| Challenge |
Print the records below exactly, from the line containing "Which object is in front of the blue diamond?" down to the line containing "What is the pixel", both lines included, and omit every picture.

| Dataset |
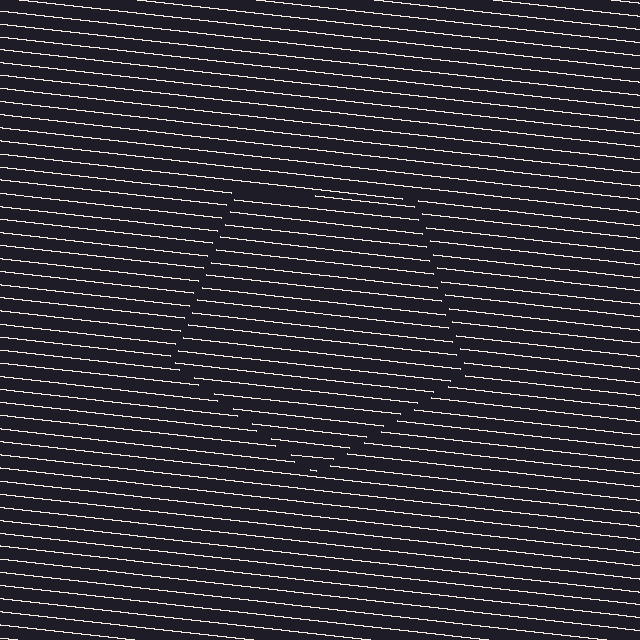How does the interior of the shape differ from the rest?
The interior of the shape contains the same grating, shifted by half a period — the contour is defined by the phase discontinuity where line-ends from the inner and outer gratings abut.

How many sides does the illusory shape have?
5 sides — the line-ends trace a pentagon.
---
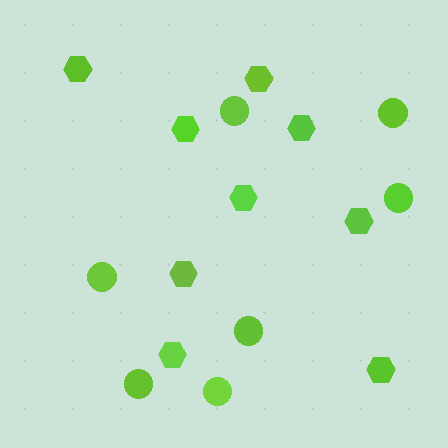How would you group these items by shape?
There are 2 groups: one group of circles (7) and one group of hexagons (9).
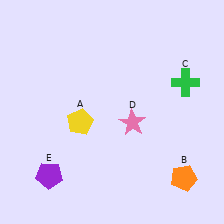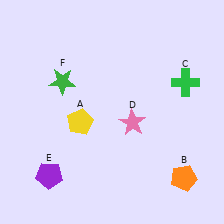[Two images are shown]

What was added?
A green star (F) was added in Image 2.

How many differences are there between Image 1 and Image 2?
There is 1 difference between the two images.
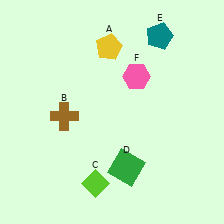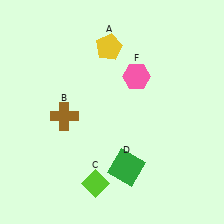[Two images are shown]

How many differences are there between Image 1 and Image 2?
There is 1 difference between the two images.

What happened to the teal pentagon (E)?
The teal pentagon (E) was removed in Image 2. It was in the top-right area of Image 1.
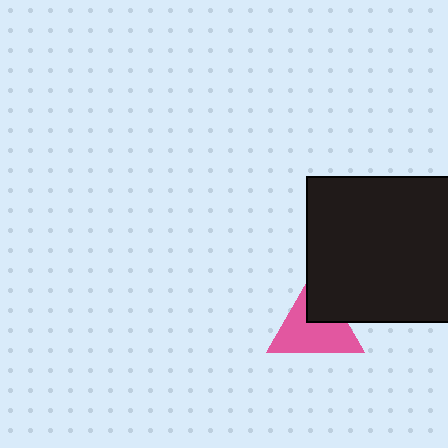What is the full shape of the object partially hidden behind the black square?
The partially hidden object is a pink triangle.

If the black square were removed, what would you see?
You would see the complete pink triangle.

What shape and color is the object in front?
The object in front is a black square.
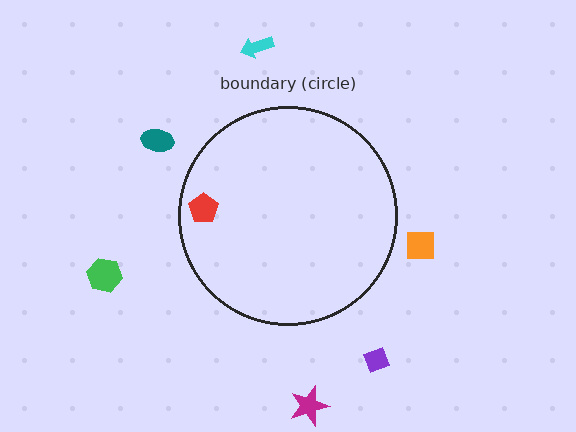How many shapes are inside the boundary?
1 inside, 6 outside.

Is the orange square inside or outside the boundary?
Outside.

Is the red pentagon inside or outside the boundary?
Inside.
---
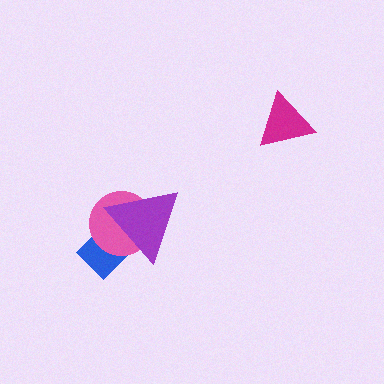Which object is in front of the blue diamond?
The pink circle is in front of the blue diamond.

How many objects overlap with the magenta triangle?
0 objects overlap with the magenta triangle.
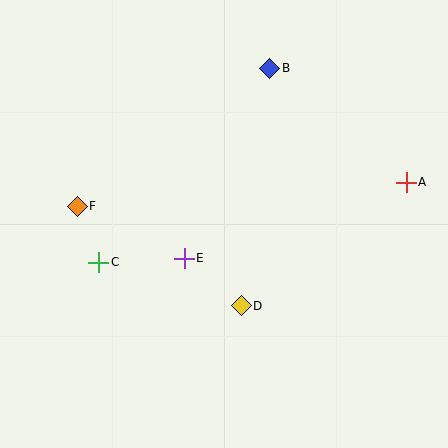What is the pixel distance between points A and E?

| Solution for this problem |
Which object is in front of the blue diamond?
The pink circle is in front of the blue diamond.

How many objects overlap with the magenta triangle?
0 objects overlap with the magenta triangle.
What is the pixel distance between points A and E?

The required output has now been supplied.